## [Written instruction]
Repeat each entry as written, dropping any picture you find.

(Rendered shape question records)
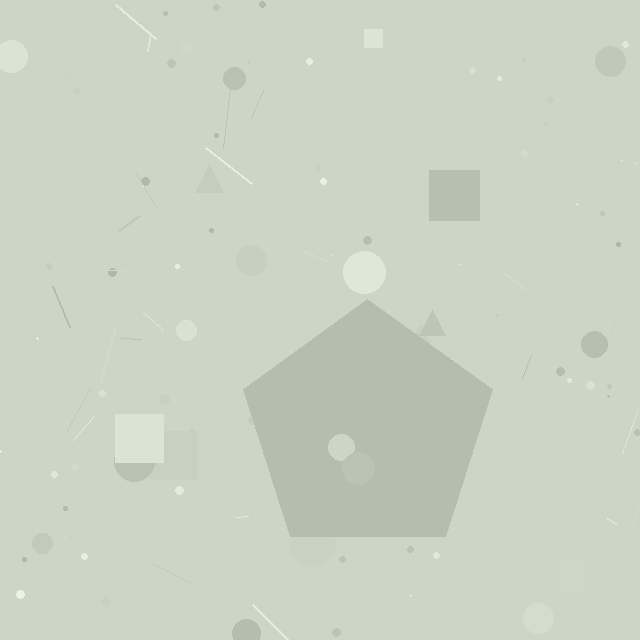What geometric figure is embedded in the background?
A pentagon is embedded in the background.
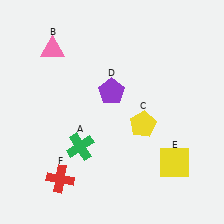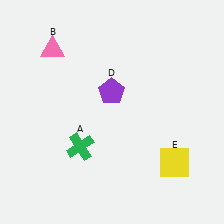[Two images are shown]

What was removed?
The red cross (F), the yellow pentagon (C) were removed in Image 2.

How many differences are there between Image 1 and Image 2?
There are 2 differences between the two images.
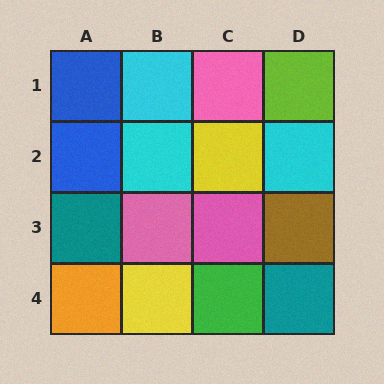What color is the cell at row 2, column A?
Blue.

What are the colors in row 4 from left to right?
Orange, yellow, green, teal.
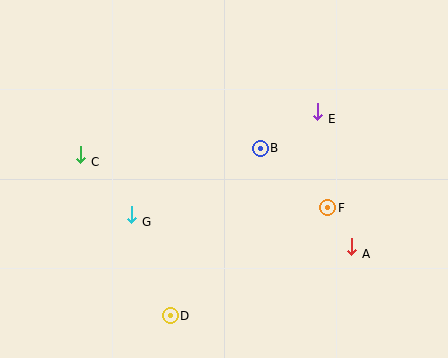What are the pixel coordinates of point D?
Point D is at (170, 316).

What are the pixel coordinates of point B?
Point B is at (260, 148).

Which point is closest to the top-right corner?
Point E is closest to the top-right corner.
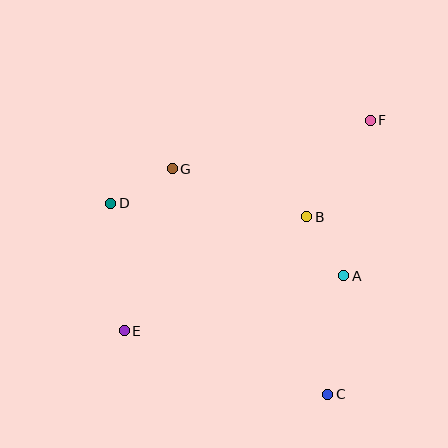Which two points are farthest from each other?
Points E and F are farthest from each other.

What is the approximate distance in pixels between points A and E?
The distance between A and E is approximately 226 pixels.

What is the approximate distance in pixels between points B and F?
The distance between B and F is approximately 116 pixels.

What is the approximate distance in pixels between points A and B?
The distance between A and B is approximately 70 pixels.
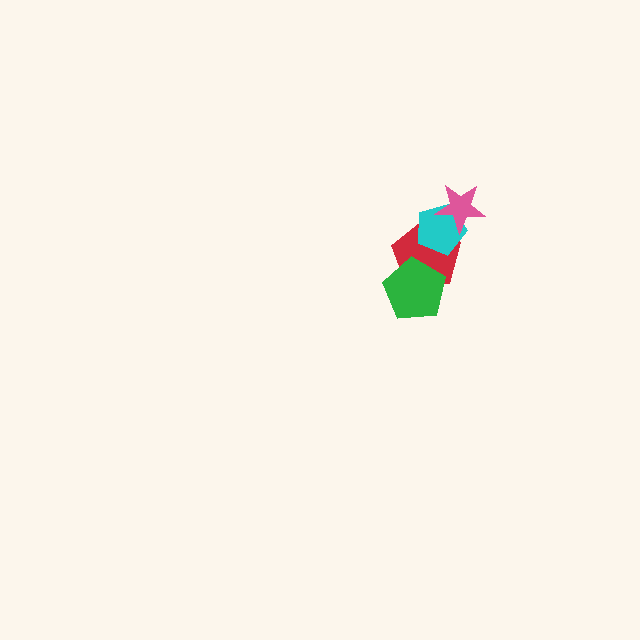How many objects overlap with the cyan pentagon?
2 objects overlap with the cyan pentagon.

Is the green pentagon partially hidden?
No, no other shape covers it.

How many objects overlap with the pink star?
1 object overlaps with the pink star.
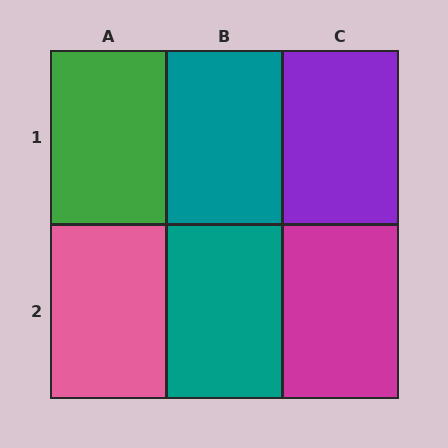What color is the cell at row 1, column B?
Teal.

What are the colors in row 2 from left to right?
Pink, teal, magenta.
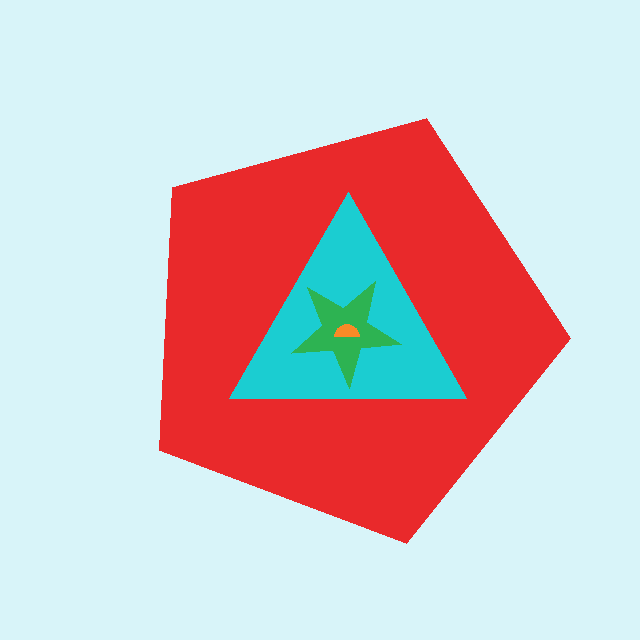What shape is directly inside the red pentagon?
The cyan triangle.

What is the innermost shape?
The orange semicircle.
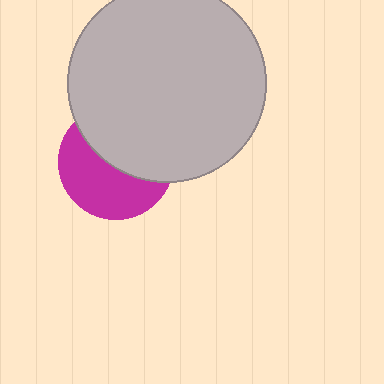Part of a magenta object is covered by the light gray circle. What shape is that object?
It is a circle.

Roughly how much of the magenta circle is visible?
About half of it is visible (roughly 50%).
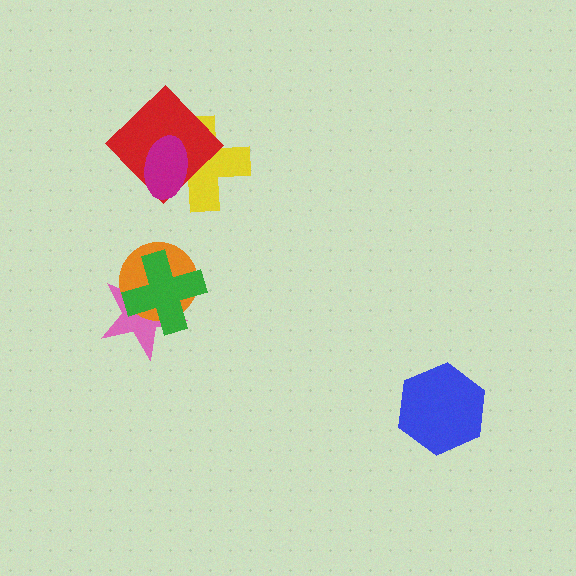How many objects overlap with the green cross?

## [Correct response]
What geometric figure is embedded in the background?
A pentagon is embedded in the background.
[Two images are shown]

What was removed?
The red cross (F), the yellow pentagon (C) were removed in Image 2.

How many differences are there between Image 1 and Image 2?
There are 2 differences between the two images.
What color is the cell at row 2, column A?
Blue.

What are the colors in row 4 from left to right?
Orange, yellow, green, teal.
What are the pixel coordinates of point D?
Point D is at (170, 316).

What are the pixel coordinates of point B?
Point B is at (260, 148).

Which point is closest to the top-right corner?
Point E is closest to the top-right corner.
Which two points are farthest from each other?
Points E and F are farthest from each other.

What is the approximate distance in pixels between points A and E?
The distance between A and E is approximately 226 pixels.

What is the approximate distance in pixels between points B and F?
The distance between B and F is approximately 116 pixels.

What is the approximate distance in pixels between points A and B?
The distance between A and B is approximately 70 pixels.
How many objects overlap with the cyan pentagon?
2 objects overlap with the cyan pentagon.

Is the green pentagon partially hidden?
No, no other shape covers it.

How many objects overlap with the pink star?
1 object overlaps with the pink star.
What color is the cell at row 1, column B?
Teal.

What are the colors in row 2 from left to right?
Pink, teal, magenta.
What shape is directly inside the red pentagon?
The cyan triangle.

What is the innermost shape?
The orange semicircle.
Part of a magenta object is covered by the light gray circle. What shape is that object?
It is a circle.

Roughly how much of the magenta circle is visible?
About half of it is visible (roughly 50%).
How many objects overlap with the green cross?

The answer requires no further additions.